### EXERCISE INPUTS ###

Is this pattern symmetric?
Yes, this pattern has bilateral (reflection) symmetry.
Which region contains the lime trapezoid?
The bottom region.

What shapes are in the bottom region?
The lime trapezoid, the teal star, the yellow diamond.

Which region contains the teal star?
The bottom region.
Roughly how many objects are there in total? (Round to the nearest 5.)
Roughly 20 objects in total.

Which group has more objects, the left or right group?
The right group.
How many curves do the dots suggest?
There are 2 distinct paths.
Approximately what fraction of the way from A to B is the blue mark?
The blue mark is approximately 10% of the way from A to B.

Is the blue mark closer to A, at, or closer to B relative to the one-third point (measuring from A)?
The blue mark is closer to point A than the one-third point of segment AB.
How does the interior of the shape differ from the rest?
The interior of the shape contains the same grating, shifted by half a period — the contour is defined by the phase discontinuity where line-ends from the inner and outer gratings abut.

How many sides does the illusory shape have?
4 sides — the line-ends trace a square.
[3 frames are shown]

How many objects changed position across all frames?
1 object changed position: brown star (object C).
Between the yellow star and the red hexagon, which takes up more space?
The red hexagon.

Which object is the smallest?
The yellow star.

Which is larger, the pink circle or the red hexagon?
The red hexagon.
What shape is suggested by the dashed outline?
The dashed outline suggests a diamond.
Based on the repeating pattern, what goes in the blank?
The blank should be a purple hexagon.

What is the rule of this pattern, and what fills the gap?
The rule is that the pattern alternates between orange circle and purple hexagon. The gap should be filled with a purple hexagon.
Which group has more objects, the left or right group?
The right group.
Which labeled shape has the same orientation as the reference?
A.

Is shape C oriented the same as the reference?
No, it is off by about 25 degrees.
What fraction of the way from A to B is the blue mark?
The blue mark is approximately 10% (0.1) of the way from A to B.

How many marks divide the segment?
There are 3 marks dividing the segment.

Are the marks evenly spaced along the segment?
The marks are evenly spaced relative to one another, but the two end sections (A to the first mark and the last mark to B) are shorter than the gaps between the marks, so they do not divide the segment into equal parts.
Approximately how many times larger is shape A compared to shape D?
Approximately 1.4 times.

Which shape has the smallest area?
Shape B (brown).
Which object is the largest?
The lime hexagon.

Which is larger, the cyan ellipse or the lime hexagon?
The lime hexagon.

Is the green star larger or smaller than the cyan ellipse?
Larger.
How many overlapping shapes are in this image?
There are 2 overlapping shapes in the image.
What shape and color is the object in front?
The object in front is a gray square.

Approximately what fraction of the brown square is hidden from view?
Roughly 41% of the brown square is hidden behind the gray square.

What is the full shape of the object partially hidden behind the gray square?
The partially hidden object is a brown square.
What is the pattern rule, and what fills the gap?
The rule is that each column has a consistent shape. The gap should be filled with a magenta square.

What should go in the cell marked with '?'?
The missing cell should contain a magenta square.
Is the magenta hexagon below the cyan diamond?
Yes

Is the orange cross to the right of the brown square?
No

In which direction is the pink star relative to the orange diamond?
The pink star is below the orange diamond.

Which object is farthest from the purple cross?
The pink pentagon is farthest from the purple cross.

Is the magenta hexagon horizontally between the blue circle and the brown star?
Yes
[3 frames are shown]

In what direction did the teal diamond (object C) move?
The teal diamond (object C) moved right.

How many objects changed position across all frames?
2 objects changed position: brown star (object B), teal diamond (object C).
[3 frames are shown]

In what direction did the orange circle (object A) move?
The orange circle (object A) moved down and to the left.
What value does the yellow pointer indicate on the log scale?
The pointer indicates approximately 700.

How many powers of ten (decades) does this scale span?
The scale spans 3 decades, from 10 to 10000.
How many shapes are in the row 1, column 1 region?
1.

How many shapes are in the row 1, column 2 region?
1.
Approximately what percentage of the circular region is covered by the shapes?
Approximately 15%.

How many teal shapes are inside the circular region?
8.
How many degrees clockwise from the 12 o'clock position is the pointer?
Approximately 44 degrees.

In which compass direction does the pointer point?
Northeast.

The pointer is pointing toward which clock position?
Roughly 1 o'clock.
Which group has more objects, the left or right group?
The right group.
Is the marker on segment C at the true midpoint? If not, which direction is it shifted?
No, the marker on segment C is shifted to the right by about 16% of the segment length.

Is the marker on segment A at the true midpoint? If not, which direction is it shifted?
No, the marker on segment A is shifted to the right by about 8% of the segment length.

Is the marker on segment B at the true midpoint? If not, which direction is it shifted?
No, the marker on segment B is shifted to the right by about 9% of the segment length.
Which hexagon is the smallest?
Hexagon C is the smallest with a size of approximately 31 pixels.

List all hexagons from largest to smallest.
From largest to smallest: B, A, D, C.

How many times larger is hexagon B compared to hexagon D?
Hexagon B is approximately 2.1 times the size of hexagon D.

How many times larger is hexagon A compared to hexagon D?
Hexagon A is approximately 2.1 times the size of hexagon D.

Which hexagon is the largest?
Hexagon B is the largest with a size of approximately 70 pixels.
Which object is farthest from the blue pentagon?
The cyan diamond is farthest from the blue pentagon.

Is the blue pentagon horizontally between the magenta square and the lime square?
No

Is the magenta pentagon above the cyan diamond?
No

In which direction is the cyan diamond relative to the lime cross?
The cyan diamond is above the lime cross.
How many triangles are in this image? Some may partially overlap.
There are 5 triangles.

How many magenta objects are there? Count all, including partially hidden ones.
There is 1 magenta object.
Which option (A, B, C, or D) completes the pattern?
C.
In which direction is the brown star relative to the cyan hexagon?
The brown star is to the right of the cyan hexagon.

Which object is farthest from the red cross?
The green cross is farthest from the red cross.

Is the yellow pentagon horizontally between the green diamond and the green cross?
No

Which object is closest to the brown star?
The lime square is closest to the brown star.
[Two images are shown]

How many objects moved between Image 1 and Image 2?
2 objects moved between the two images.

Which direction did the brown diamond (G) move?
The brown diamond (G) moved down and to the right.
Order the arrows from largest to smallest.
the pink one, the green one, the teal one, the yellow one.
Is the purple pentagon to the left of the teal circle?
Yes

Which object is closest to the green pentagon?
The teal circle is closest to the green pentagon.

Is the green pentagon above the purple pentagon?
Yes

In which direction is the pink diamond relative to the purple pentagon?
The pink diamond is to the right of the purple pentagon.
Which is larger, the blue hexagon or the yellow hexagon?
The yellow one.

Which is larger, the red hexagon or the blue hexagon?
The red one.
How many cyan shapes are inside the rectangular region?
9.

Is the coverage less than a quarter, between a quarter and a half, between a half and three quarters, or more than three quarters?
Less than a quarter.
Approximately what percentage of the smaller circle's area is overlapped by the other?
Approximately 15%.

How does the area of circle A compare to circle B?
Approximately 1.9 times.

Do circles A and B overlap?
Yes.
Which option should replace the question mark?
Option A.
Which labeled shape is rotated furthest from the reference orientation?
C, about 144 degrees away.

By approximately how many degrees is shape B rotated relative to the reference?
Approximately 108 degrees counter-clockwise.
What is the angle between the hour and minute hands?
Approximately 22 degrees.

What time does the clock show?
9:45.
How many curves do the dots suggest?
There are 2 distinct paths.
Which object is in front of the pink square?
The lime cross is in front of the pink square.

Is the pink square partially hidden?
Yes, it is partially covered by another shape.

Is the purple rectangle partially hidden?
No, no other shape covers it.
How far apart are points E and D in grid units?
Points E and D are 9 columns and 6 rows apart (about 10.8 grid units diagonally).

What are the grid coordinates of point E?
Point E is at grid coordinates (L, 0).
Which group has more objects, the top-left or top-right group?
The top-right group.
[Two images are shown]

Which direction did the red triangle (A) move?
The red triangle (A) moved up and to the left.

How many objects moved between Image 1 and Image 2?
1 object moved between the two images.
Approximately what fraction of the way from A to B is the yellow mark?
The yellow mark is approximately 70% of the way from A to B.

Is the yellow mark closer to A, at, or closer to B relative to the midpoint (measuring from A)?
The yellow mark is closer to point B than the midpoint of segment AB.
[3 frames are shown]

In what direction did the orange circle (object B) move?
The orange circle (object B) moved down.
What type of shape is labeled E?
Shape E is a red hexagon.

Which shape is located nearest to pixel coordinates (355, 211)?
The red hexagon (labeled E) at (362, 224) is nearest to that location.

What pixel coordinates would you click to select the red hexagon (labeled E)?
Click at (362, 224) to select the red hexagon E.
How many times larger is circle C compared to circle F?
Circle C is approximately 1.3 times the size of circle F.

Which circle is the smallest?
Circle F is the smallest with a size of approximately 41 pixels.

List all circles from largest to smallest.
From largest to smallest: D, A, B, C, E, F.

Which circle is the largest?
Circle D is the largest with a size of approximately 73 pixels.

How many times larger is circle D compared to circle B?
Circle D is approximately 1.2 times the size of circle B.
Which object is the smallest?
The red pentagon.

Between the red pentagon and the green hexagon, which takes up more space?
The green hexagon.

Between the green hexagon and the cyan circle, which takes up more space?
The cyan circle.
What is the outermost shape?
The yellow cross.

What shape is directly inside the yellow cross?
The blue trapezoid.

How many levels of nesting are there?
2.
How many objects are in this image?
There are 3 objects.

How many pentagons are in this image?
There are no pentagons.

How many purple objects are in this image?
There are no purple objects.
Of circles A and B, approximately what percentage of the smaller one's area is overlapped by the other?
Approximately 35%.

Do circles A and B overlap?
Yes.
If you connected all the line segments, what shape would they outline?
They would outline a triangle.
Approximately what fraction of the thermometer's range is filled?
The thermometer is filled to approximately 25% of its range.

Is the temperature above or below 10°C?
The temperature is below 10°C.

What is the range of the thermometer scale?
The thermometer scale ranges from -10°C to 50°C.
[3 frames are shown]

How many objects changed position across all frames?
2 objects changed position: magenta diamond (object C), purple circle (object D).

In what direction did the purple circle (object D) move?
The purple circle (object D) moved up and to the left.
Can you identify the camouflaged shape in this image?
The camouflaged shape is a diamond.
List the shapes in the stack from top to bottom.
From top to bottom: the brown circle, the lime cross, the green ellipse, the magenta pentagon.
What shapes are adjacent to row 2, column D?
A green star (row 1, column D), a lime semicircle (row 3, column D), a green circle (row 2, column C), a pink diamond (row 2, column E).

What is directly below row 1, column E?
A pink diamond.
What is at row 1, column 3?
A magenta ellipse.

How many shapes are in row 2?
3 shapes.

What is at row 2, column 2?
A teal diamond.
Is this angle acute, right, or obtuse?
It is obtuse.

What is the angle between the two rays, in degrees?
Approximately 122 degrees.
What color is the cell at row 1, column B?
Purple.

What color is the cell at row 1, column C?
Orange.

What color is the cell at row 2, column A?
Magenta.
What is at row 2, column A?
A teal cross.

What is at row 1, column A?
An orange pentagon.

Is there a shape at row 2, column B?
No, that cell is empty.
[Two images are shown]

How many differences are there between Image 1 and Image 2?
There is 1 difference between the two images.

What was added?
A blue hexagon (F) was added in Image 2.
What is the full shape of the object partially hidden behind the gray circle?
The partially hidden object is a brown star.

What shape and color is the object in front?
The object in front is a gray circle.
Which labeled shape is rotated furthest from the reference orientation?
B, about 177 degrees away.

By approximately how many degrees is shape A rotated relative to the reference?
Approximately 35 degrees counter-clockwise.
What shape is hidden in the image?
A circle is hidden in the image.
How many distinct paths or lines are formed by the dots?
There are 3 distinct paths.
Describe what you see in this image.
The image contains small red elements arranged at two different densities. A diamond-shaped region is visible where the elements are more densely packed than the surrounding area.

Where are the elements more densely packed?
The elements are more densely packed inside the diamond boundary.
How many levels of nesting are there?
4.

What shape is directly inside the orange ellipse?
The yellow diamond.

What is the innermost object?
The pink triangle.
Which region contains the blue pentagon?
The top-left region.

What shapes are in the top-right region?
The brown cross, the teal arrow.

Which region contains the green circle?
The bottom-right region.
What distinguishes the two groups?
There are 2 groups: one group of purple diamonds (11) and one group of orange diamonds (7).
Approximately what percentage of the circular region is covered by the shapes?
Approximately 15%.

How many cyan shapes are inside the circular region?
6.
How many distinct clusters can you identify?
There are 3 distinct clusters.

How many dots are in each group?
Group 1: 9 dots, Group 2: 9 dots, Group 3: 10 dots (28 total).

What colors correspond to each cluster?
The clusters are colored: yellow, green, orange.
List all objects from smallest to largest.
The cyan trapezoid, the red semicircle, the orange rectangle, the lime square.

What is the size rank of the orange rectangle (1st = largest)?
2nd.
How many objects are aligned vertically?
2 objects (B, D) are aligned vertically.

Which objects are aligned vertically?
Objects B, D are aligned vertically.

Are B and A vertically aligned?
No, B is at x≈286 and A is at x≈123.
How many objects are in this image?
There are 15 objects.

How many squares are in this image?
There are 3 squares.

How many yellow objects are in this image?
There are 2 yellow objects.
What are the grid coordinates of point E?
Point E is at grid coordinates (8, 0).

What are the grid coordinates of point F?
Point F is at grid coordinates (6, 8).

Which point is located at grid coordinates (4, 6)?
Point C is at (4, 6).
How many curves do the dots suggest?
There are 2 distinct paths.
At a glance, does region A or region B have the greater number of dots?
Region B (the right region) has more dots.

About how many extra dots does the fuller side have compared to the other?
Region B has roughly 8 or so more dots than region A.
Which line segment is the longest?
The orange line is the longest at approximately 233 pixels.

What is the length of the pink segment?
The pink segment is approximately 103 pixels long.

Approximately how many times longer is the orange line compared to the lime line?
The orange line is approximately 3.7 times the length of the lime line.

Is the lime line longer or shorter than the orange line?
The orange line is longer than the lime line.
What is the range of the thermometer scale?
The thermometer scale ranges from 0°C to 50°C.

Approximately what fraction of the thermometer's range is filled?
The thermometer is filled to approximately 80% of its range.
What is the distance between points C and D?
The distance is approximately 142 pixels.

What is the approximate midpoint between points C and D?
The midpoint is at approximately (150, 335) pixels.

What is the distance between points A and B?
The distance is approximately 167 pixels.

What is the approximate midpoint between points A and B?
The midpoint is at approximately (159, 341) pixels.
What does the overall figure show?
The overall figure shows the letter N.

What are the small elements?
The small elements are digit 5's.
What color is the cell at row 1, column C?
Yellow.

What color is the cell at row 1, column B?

###

*PROBLEM TO WORK ON*
Set down nothing but the lines from the one with "Which point is" through the end of the records, keeping each line exactly as written and including both ends.

*ANSWER TO THE EXERCISE*
Which point is located at grid coordinates (4, 6)?
Point C is at (4, 6).
How many curves do the dots suggest?
There are 2 distinct paths.
At a glance, does region A or region B have the greater number of dots?
Region B (the right region) has more dots.

About how many extra dots does the fuller side have compared to the other?
Region B has roughly 8 or so more dots than region A.
Which line segment is the longest?
The orange line is the longest at approximately 233 pixels.

What is the length of the pink segment?
The pink segment is approximately 103 pixels long.

Approximately how many times longer is the orange line compared to the lime line?
The orange line is approximately 3.7 times the length of the lime line.

Is the lime line longer or shorter than the orange line?
The orange line is longer than the lime line.
What is the range of the thermometer scale?
The thermometer scale ranges from 0°C to 50°C.

Approximately what fraction of the thermometer's range is filled?
The thermometer is filled to approximately 80% of its range.
What is the distance between points C and D?
The distance is approximately 142 pixels.

What is the approximate midpoint between points C and D?
The midpoint is at approximately (150, 335) pixels.

What is the distance between points A and B?
The distance is approximately 167 pixels.

What is the approximate midpoint between points A and B?
The midpoint is at approximately (159, 341) pixels.
What does the overall figure show?
The overall figure shows the letter N.

What are the small elements?
The small elements are digit 5's.
What color is the cell at row 1, column C?
Yellow.

What color is the cell at row 1, column B?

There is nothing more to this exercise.